■ EXERCISE GOAL
Your task is to write out only the lines running from the line with "Describe what you see in this image." to the line with "How many objects", both ends kept, with no images.

(Illustrated geometry question entries)
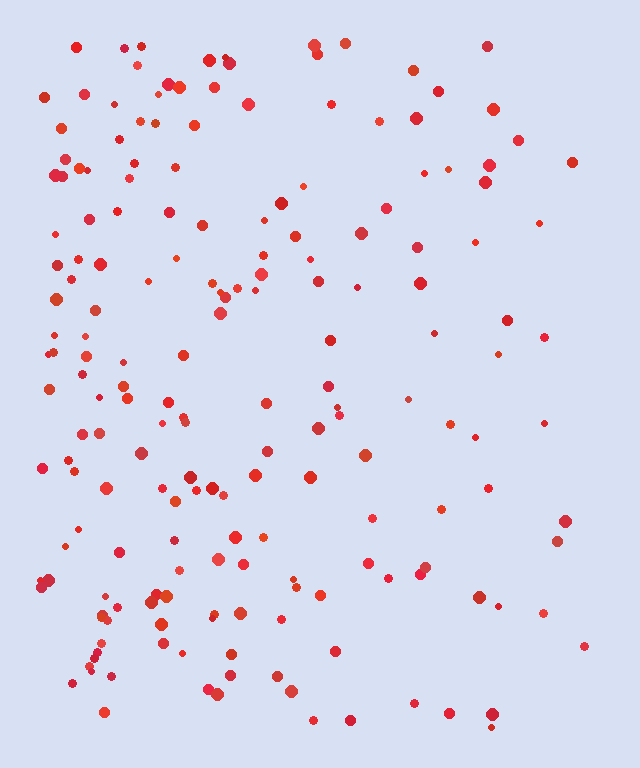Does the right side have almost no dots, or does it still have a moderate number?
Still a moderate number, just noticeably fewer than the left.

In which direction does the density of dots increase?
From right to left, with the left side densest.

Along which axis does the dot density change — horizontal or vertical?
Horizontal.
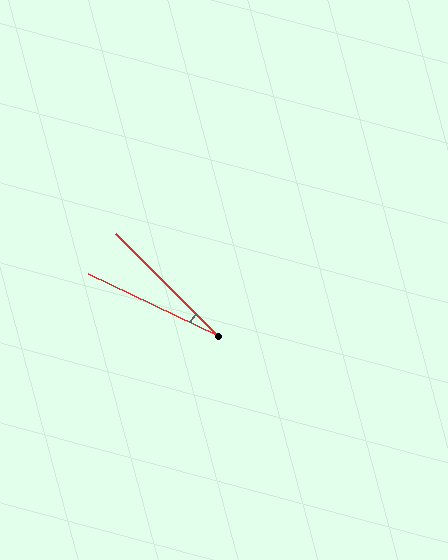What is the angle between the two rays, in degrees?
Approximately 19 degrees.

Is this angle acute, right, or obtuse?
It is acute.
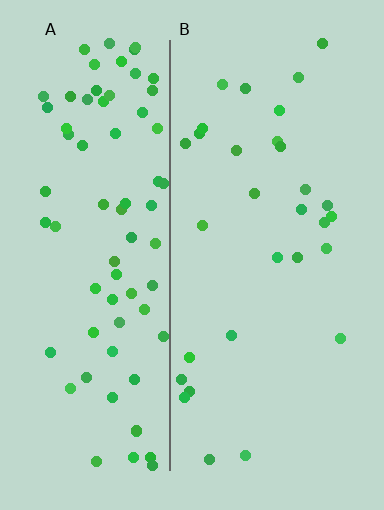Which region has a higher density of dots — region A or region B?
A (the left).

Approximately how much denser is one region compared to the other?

--

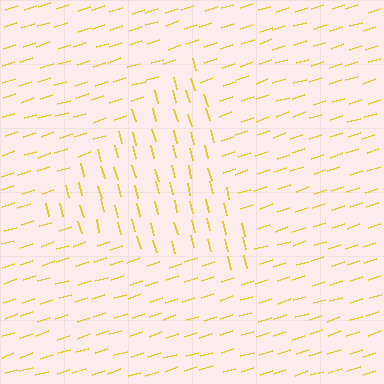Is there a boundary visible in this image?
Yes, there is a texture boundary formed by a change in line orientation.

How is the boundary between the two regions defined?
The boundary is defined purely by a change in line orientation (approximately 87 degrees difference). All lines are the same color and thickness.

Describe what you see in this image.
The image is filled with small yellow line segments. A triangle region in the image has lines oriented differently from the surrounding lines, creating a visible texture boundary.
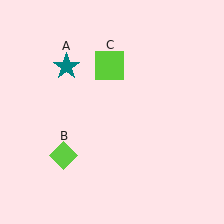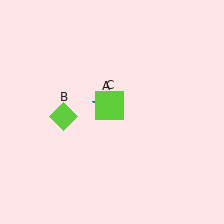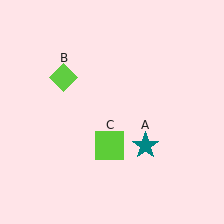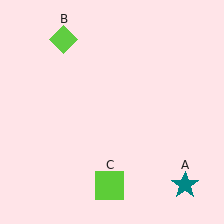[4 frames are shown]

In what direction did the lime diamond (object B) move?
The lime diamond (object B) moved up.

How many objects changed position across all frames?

■ RESULT
Describe what you see in this image.
The image is filled with small yellow line segments. A triangle region in the image has lines oriented differently from the surrounding lines, creating a visible texture boundary.
[4 frames are shown]

In what direction did the lime diamond (object B) move?
The lime diamond (object B) moved up.

How many objects changed position across all frames?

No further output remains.